### EXERCISE AIM:
Among the entries below, extract exactly the lines that run from the one with "How many triangles" through the one with "How many distinct clusters can you identify?", both ends included.

(Question entries about shapes)
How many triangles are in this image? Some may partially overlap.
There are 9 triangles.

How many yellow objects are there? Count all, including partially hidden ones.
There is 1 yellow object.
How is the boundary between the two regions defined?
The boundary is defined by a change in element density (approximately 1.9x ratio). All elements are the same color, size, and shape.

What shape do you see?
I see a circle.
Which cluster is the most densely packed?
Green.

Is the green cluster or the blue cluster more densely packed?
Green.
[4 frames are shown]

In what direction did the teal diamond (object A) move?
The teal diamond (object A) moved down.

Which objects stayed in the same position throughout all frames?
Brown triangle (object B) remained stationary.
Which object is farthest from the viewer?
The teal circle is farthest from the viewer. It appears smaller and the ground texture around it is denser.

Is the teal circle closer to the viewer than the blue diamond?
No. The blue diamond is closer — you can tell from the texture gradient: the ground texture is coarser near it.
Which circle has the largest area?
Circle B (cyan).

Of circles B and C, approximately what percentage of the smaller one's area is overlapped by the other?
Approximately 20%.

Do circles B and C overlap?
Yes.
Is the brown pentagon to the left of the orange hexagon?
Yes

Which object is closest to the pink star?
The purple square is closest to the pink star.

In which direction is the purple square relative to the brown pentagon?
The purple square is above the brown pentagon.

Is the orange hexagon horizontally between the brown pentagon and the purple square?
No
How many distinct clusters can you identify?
==
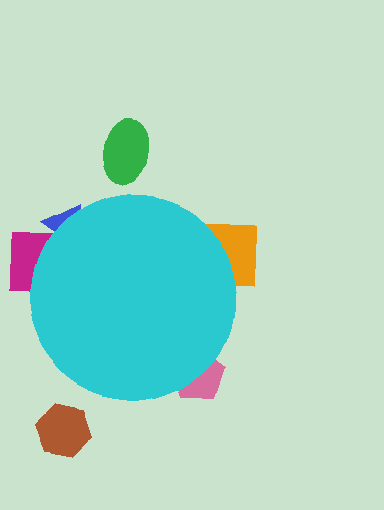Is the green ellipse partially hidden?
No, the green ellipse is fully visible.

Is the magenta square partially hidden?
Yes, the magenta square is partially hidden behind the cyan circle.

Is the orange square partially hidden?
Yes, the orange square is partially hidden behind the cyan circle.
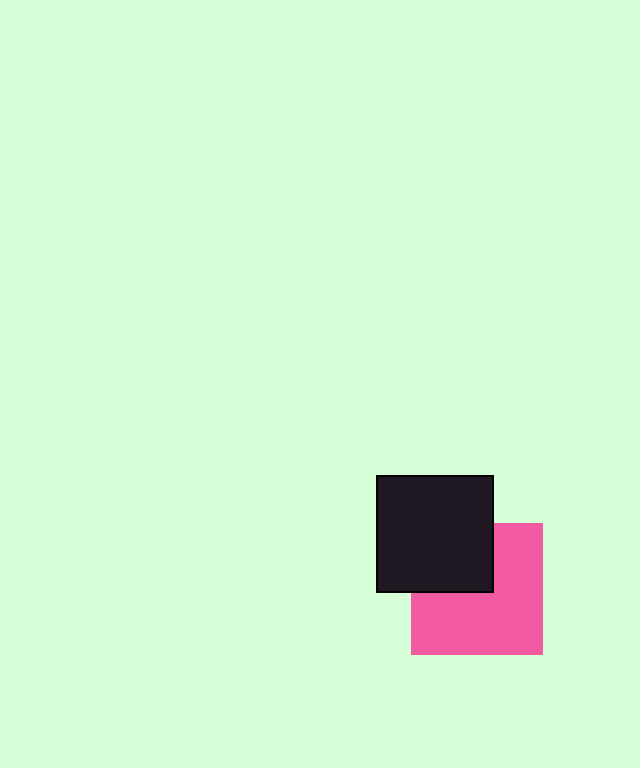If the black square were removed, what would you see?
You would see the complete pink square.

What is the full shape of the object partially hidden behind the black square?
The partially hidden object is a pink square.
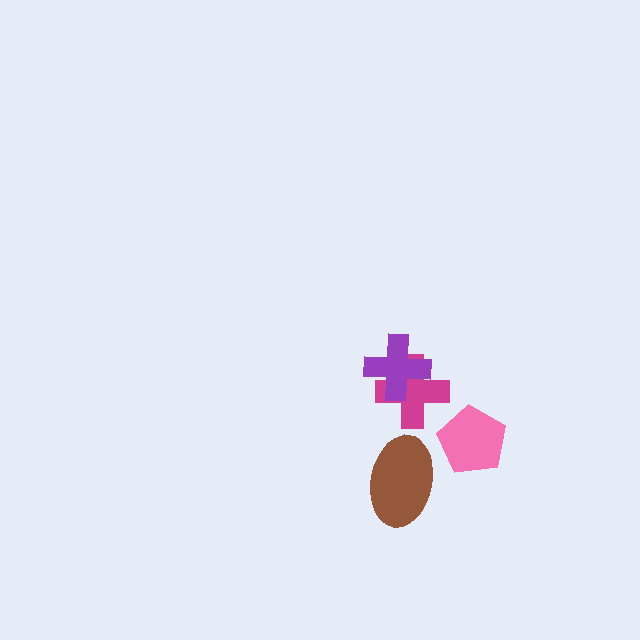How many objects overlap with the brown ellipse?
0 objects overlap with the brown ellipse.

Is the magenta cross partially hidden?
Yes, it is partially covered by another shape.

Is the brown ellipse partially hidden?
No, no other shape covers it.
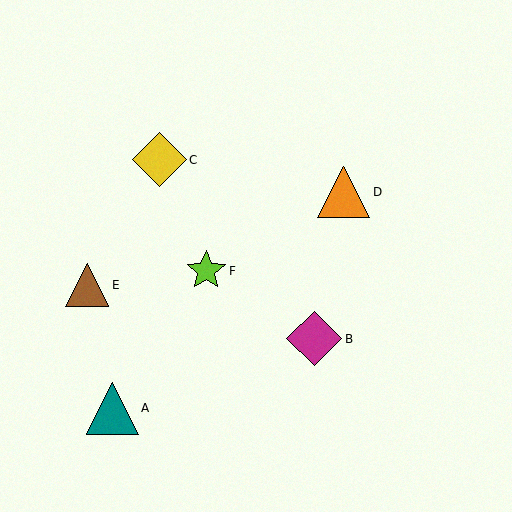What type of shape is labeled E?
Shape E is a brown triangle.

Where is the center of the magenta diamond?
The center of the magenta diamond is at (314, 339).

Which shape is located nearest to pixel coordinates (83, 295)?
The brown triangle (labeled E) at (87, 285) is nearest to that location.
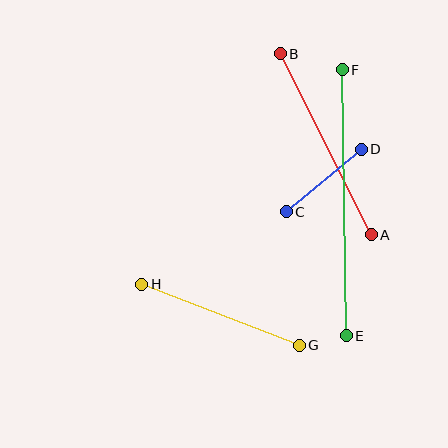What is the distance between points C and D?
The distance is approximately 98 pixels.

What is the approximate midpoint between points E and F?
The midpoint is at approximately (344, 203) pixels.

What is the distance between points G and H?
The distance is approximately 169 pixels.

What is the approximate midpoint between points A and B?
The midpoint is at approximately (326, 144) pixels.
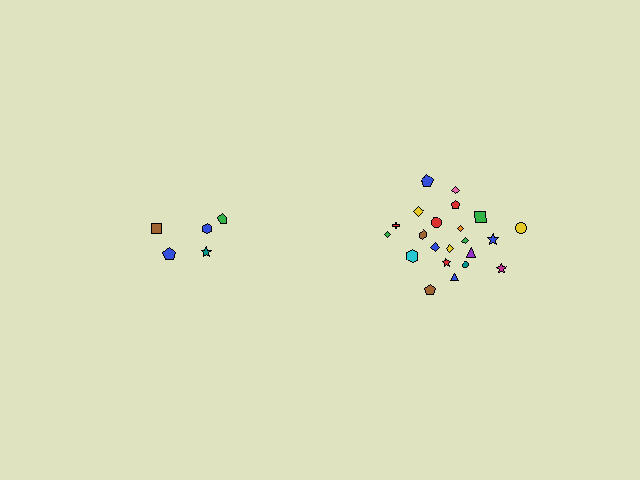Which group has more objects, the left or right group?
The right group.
==
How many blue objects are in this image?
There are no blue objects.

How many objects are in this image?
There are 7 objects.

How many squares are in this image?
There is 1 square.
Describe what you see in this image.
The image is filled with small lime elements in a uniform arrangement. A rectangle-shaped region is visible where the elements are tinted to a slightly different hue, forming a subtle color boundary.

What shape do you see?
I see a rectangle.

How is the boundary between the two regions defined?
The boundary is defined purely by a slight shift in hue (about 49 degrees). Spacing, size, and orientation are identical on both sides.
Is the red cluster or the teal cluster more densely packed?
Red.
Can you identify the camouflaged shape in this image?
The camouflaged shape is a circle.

### RESULT FOR THIS TASK:
How many triangles are in this image? Some may partially overlap.
There are 9 triangles.

How many yellow objects are there? Count all, including partially hidden ones.
There is 1 yellow object.
How is the boundary between the two regions defined?
The boundary is defined by a change in element density (approximately 1.9x ratio). All elements are the same color, size, and shape.

What shape do you see?
I see a circle.
Which cluster is the most densely packed?
Green.

Is the green cluster or the blue cluster more densely packed?
Green.
[4 frames are shown]

In what direction did the teal diamond (object A) move?
The teal diamond (object A) moved down.

Which objects stayed in the same position throughout all frames?
Brown triangle (object B) remained stationary.
Which object is farthest from the viewer?
The teal circle is farthest from the viewer. It appears smaller and the ground texture around it is denser.

Is the teal circle closer to the viewer than the blue diamond?
No. The blue diamond is closer — you can tell from the texture gradient: the ground texture is coarser near it.
Which circle has the largest area?
Circle B (cyan).

Of circles B and C, approximately what percentage of the smaller one's area is overlapped by the other?
Approximately 20%.

Do circles B and C overlap?
Yes.
Is the brown pentagon to the left of the orange hexagon?
Yes

Which object is closest to the pink star?
The purple square is closest to the pink star.

In which direction is the purple square relative to the brown pentagon?
The purple square is above the brown pentagon.

Is the orange hexagon horizontally between the brown pentagon and the purple square?
No
How many distinct clusters can you identify?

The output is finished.